───── Records supplied ─────
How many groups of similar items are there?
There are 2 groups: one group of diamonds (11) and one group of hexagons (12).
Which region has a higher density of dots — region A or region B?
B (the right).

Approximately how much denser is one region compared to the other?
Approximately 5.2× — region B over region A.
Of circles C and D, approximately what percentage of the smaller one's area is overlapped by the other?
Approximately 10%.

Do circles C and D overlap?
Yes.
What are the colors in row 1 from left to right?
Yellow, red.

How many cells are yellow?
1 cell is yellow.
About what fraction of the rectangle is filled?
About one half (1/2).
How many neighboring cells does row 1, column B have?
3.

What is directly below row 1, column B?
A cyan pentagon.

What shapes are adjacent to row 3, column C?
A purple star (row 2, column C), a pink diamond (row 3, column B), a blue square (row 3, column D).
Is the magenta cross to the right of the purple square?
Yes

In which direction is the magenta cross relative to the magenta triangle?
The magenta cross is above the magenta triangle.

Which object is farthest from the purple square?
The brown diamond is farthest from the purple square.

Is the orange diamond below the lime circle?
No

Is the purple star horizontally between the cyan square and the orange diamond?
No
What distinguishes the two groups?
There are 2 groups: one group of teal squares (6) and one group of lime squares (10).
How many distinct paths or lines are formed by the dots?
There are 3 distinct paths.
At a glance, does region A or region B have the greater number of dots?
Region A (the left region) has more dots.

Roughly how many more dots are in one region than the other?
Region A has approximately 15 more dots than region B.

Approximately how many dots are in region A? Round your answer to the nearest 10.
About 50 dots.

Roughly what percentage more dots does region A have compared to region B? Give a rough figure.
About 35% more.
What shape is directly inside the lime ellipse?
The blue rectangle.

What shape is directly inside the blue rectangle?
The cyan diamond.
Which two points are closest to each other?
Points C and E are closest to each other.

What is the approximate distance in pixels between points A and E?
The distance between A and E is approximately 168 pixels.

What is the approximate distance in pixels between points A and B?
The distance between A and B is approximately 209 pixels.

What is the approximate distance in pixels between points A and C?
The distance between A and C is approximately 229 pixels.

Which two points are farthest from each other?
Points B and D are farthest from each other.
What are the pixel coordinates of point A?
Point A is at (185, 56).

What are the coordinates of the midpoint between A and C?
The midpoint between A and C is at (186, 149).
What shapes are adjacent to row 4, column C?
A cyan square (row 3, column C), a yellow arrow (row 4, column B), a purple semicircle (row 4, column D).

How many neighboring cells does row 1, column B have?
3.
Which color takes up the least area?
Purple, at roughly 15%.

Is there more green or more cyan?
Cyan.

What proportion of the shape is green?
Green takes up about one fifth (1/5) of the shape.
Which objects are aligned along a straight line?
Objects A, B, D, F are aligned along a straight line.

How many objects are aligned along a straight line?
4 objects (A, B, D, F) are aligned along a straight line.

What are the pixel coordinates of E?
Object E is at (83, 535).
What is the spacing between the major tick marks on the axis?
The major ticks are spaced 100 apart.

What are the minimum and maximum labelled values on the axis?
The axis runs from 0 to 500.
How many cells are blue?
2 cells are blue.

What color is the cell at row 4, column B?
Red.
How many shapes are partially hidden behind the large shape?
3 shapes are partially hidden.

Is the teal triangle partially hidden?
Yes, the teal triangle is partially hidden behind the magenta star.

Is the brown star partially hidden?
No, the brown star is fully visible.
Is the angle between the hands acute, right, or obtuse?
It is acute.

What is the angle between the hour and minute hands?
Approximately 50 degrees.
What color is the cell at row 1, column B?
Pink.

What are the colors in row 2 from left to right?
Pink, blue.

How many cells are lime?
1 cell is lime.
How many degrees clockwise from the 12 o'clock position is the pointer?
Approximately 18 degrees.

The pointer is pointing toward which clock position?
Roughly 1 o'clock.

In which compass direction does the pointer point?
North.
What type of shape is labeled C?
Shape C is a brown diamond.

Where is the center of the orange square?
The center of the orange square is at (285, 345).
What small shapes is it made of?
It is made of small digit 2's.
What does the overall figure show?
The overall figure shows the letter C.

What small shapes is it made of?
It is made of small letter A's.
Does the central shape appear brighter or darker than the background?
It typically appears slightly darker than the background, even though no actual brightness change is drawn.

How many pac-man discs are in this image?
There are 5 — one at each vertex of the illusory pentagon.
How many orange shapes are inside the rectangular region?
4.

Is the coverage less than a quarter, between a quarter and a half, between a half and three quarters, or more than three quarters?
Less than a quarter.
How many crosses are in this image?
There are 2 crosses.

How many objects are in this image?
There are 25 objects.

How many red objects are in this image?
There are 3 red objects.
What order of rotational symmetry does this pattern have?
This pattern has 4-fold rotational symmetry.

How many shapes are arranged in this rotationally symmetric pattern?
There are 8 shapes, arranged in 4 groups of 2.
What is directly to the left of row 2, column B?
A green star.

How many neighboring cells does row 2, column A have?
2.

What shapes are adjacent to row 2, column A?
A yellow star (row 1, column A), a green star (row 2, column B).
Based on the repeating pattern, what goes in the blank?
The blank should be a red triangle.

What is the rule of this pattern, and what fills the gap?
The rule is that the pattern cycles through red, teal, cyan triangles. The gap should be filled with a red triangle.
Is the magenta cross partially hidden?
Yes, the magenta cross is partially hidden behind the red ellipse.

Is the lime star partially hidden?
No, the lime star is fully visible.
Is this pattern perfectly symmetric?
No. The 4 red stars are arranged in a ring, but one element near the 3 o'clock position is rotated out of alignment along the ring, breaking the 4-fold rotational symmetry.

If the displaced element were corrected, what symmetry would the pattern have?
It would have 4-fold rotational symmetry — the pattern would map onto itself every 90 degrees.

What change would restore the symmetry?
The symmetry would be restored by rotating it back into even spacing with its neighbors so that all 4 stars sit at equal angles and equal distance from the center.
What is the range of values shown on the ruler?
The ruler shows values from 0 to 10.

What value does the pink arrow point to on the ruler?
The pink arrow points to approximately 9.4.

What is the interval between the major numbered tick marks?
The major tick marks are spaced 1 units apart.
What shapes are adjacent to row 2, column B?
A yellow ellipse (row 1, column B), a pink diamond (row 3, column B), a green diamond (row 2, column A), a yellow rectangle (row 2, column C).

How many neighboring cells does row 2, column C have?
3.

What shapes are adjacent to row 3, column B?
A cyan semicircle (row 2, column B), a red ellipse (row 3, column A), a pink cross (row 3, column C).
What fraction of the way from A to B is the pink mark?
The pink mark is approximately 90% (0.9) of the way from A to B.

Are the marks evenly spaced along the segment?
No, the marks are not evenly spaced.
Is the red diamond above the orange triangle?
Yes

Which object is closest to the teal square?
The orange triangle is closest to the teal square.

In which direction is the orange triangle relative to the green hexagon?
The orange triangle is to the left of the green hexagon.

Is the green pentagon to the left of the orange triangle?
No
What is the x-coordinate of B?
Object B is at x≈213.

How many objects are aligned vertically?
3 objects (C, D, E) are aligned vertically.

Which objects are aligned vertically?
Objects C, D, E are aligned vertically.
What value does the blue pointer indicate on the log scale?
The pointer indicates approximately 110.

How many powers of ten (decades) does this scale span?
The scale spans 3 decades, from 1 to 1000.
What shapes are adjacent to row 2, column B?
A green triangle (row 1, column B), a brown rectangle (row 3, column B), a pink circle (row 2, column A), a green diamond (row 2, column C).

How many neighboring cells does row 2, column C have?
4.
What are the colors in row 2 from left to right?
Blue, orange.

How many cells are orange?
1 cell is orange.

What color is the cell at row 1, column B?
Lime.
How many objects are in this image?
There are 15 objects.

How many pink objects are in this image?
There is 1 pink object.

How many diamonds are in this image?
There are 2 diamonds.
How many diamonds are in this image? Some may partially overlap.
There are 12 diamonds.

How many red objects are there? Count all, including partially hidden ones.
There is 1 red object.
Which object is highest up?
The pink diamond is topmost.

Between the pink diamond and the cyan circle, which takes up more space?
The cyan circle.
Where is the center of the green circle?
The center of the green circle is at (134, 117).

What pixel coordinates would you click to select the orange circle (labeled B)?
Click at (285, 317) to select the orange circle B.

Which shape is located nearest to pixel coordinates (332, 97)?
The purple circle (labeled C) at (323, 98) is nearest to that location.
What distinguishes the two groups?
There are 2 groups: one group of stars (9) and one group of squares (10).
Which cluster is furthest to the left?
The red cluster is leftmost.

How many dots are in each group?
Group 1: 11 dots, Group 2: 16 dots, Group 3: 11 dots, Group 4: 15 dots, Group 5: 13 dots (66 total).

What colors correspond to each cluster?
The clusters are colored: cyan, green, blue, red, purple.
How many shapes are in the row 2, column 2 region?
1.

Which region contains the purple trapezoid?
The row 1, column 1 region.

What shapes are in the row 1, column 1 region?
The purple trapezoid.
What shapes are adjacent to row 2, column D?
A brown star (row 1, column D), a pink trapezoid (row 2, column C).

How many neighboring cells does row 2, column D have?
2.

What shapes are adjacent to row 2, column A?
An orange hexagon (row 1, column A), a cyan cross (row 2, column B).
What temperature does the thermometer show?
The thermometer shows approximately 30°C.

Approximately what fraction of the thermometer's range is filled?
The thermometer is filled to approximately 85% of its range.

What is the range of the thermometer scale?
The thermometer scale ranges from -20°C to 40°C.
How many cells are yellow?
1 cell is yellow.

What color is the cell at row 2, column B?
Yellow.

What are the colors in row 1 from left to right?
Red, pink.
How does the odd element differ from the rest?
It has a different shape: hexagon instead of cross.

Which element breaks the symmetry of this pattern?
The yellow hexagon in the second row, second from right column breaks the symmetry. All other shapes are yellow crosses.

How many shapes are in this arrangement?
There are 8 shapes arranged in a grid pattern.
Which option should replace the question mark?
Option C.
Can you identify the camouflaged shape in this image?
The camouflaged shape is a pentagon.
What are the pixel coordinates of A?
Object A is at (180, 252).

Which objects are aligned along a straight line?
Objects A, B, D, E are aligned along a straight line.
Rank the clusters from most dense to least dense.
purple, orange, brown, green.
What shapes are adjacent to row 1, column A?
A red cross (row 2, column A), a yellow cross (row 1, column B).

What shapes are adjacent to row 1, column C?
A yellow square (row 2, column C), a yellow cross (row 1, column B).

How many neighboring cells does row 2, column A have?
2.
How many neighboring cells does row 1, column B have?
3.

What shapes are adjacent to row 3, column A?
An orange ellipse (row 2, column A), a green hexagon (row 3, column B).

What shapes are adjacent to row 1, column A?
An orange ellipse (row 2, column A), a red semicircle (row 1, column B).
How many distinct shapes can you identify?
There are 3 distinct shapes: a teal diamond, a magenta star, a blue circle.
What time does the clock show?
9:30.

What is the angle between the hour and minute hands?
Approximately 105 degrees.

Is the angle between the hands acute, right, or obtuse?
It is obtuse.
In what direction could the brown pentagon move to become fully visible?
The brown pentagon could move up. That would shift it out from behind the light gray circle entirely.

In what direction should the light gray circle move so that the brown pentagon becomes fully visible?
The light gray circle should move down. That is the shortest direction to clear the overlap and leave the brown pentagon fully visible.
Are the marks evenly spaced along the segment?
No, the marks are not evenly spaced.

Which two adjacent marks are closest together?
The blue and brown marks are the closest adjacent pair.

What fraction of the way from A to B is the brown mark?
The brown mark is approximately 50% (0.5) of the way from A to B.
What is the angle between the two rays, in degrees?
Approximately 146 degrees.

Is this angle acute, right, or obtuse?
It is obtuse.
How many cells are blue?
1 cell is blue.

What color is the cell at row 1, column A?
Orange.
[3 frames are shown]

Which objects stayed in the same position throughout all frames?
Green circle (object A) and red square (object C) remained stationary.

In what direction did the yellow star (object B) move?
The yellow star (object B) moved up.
─────
* **Task to carry out**
Nothing but the lines from the one that contains "Which objects stayed" through the end of the data above should appear, each reproduced exactly.

* **Exercise response**
Which objects stayed in the same position throughout all frames?
Green circle (object A) and red square (object C) remained stationary.

In what direction did the yellow star (object B) move?
The yellow star (object B) moved up.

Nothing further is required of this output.